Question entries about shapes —

■ ■ ■ ■ ■

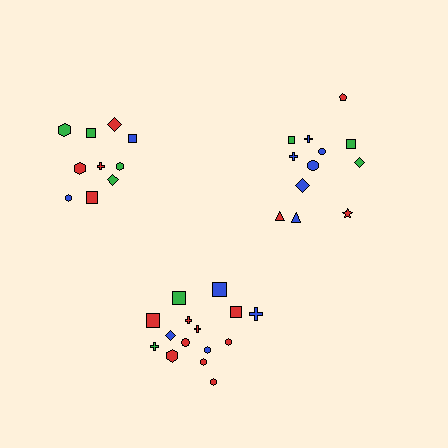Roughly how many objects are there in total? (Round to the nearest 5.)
Roughly 35 objects in total.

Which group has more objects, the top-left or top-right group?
The top-right group.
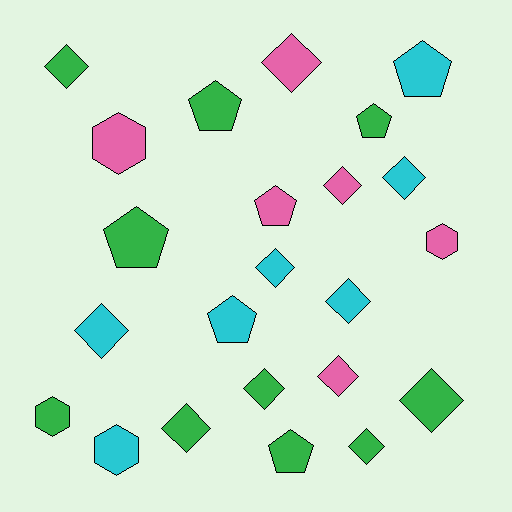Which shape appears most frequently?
Diamond, with 12 objects.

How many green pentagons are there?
There are 4 green pentagons.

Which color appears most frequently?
Green, with 10 objects.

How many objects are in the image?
There are 23 objects.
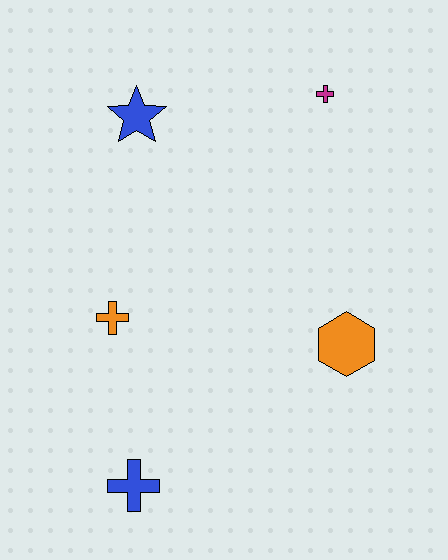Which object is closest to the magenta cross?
The blue star is closest to the magenta cross.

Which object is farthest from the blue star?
The blue cross is farthest from the blue star.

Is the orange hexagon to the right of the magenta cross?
Yes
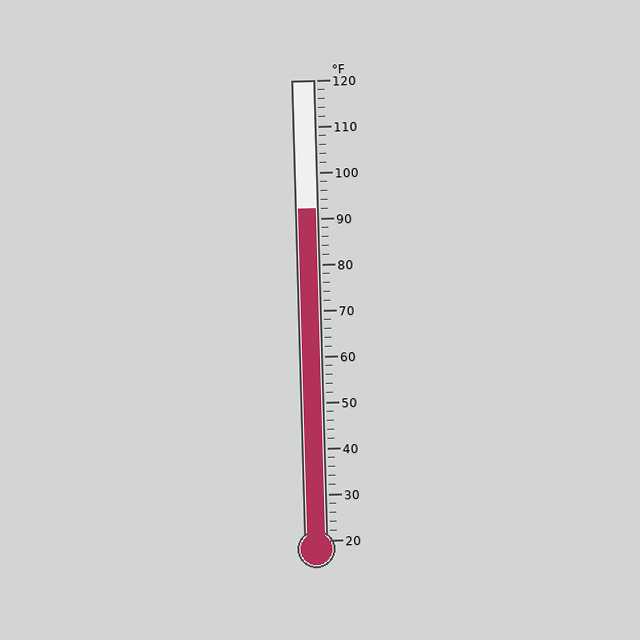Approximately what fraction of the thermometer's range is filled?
The thermometer is filled to approximately 70% of its range.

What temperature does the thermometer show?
The thermometer shows approximately 92°F.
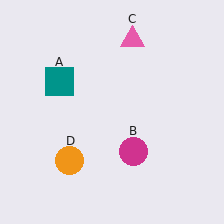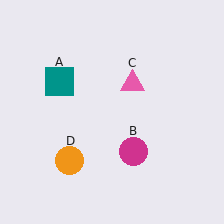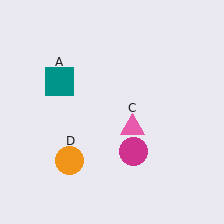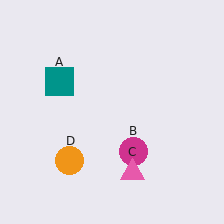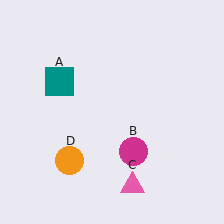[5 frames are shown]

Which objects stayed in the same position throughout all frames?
Teal square (object A) and magenta circle (object B) and orange circle (object D) remained stationary.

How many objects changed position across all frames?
1 object changed position: pink triangle (object C).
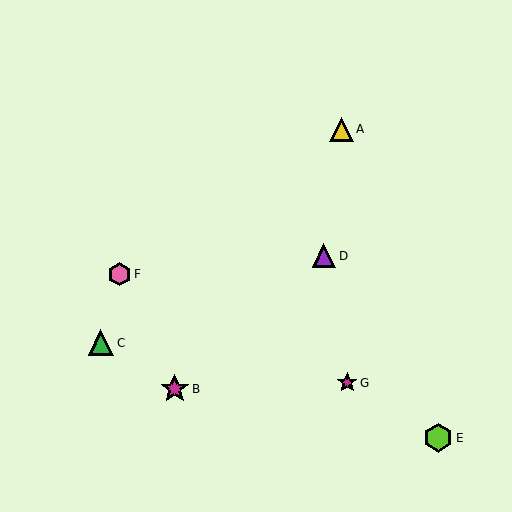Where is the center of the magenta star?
The center of the magenta star is at (347, 383).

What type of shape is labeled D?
Shape D is a purple triangle.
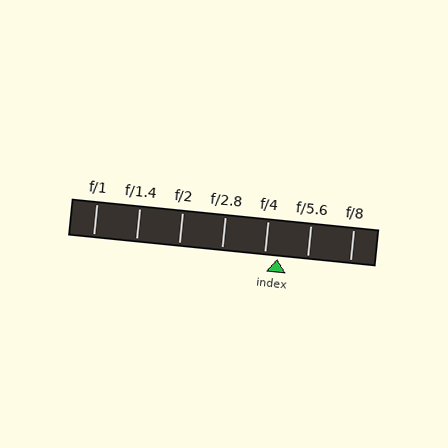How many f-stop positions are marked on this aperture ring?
There are 7 f-stop positions marked.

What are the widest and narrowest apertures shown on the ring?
The widest aperture shown is f/1 and the narrowest is f/8.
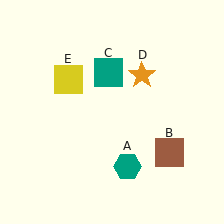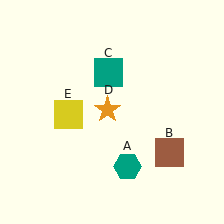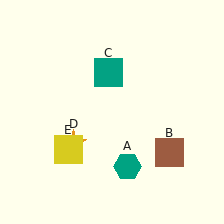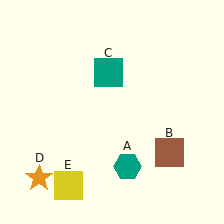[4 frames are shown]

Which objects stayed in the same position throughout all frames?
Teal hexagon (object A) and brown square (object B) and teal square (object C) remained stationary.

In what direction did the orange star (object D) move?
The orange star (object D) moved down and to the left.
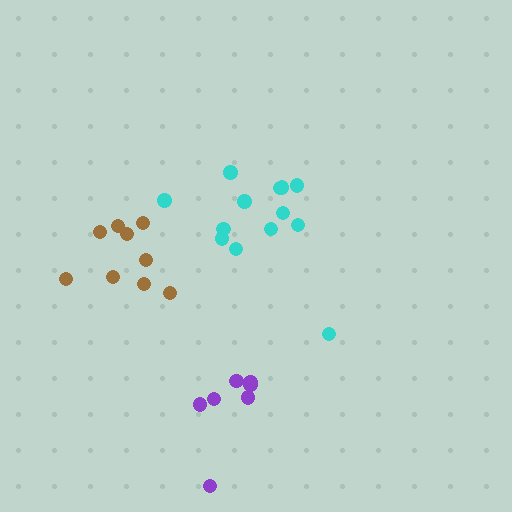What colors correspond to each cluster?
The clusters are colored: brown, cyan, purple.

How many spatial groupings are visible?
There are 3 spatial groupings.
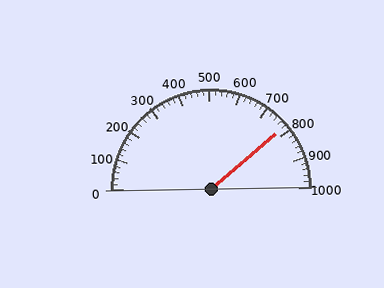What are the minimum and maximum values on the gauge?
The gauge ranges from 0 to 1000.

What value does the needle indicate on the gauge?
The needle indicates approximately 780.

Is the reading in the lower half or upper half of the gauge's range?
The reading is in the upper half of the range (0 to 1000).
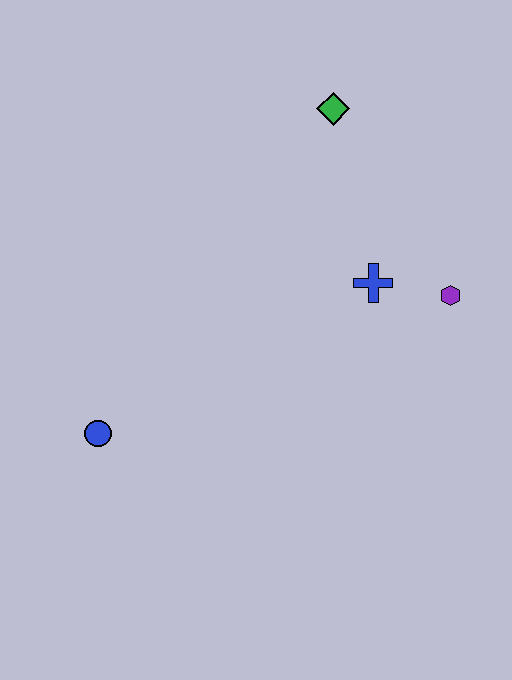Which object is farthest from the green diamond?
The blue circle is farthest from the green diamond.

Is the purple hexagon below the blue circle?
No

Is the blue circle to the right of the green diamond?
No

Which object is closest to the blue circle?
The blue cross is closest to the blue circle.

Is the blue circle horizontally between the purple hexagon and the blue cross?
No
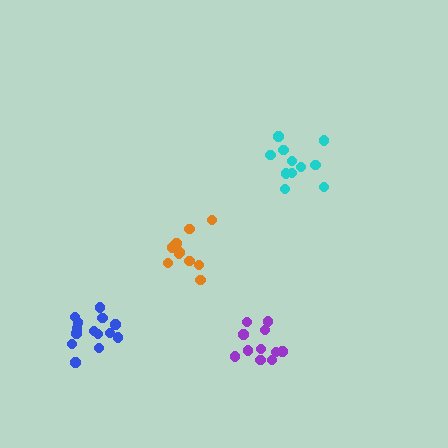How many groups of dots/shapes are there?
There are 4 groups.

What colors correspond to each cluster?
The clusters are colored: cyan, orange, blue, purple.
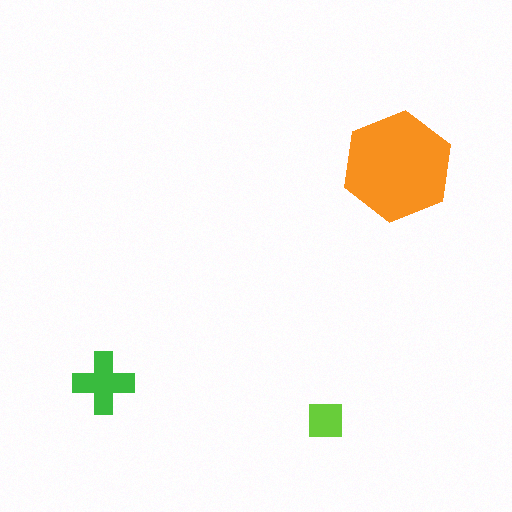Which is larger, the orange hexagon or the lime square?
The orange hexagon.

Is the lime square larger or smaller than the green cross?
Smaller.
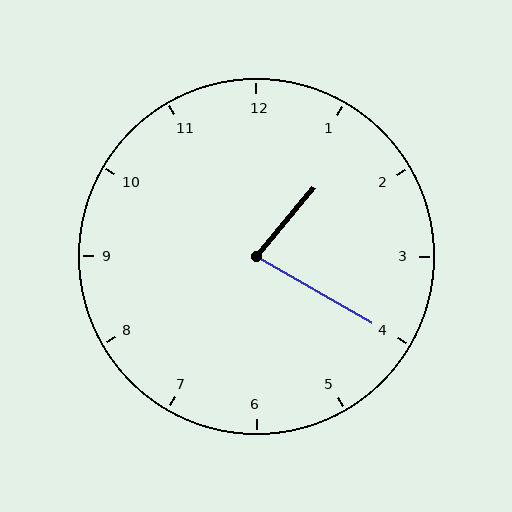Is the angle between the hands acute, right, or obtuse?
It is acute.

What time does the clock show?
1:20.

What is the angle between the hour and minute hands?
Approximately 80 degrees.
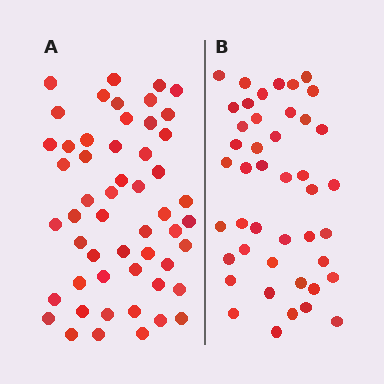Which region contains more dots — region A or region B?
Region A (the left region) has more dots.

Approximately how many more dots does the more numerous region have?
Region A has roughly 8 or so more dots than region B.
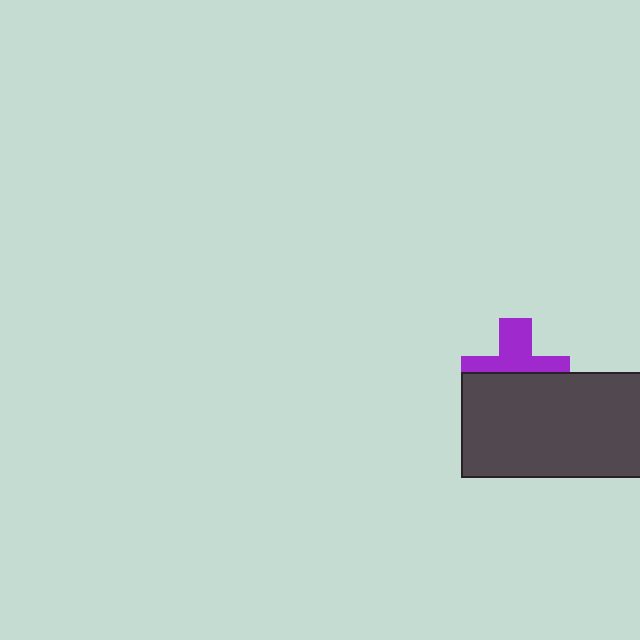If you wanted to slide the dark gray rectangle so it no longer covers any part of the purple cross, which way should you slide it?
Slide it down — that is the most direct way to separate the two shapes.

■ ■ ■ ■ ■

Task to carry out — The data above should be repeated exactly, minus any pictures.

Answer to the exercise —
Roughly how many objects are there in total? (Round to the nearest 5.)
Roughly 35 objects in total.

Which group has more objects, the top-left or top-right group?
The top-right group.
Which shape appears most frequently?
Diamond, with 12 objects.

How many green pentagons are there?
There are 4 green pentagons.

Which color appears most frequently?
Green, with 10 objects.

How many objects are in the image?
There are 23 objects.
Which object is closest to the magenta cross?
The blue star is closest to the magenta cross.

Which object is farthest from the blue star?
The blue cross is farthest from the blue star.

Is the orange hexagon to the right of the magenta cross?
Yes
Approximately what fraction of the thermometer's range is filled?
The thermometer is filled to approximately 70% of its range.

What temperature does the thermometer show?
The thermometer shows approximately 92°F.
[5 frames are shown]

Which objects stayed in the same position throughout all frames?
Teal square (object A) and magenta circle (object B) and orange circle (object D) remained stationary.

How many objects changed position across all frames?
1 object changed position: pink triangle (object C).
Where is the center of the magenta star?
The center of the magenta star is at (347, 383).

What type of shape is labeled D?
Shape D is a purple triangle.
How many f-stop positions are marked on this aperture ring?
There are 7 f-stop positions marked.

What are the widest and narrowest apertures shown on the ring?
The widest aperture shown is f/1 and the narrowest is f/8.
[4 frames are shown]

Which objects stayed in the same position throughout all frames?
Teal hexagon (object A) and brown square (object B) and teal square (object C) remained stationary.

In what direction did the orange star (object D) move?
The orange star (object D) moved down and to the left.
What colors correspond to each cluster?
The clusters are colored: brown, cyan, purple.

How many spatial groupings are visible?
There are 3 spatial groupings.
What are the minimum and maximum values on the gauge?
The gauge ranges from 0 to 1000.

What value does the needle indicate on the gauge?
The needle indicates approximately 780.

Is the reading in the lower half or upper half of the gauge's range?
The reading is in the upper half of the range (0 to 1000).
Which object is farthest from the green diamond?
The blue circle is farthest from the green diamond.

Is the purple hexagon below the blue circle?
No

Is the blue circle to the right of the green diamond?
No

Which object is closest to the blue circle?
The blue cross is closest to the blue circle.

Is the blue circle horizontally between the purple hexagon and the blue cross?
No
How many groups of dots/shapes are there?
There are 4 groups.

What colors correspond to each cluster?
The clusters are colored: cyan, orange, blue, purple.
Which is larger, the orange hexagon or the lime square?
The orange hexagon.

Is the lime square larger or smaller than the green cross?
Smaller.
Is the angle between the hands acute, right, or obtuse?
It is acute.

What time does the clock show?
1:20.

What is the angle between the hour and minute hands?
Approximately 80 degrees.
Which region contains more dots — region A or region B?
Region A (the left region) has more dots.

Approximately how many more dots does the more numerous region have?
Region A has roughly 8 or so more dots than region B.
If you wanted to slide the dark gray rectangle so it no longer covers any part of the purple cross, which way should you slide it?
Slide it down — that is the most direct way to separate the two shapes.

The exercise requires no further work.